◆ **What is required**
Only the lines from the one holding "If the dark" to the end should be retyped, exactly, with both ends included and no pictures.

◆ **Input rows**
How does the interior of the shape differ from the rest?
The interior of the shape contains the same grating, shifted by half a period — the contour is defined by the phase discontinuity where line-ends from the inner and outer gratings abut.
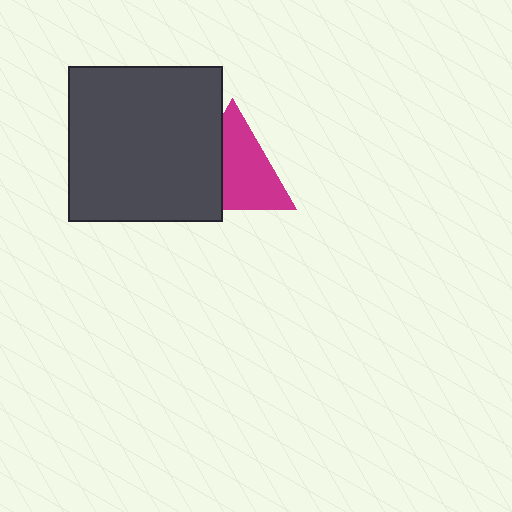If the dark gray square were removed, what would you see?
You would see the complete magenta triangle.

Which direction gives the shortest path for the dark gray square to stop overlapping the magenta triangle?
Moving left gives the shortest separation.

◆ **Response below**
If the dark gray square were removed, what would you see?
You would see the complete magenta triangle.

Which direction gives the shortest path for the dark gray square to stop overlapping the magenta triangle?
Moving left gives the shortest separation.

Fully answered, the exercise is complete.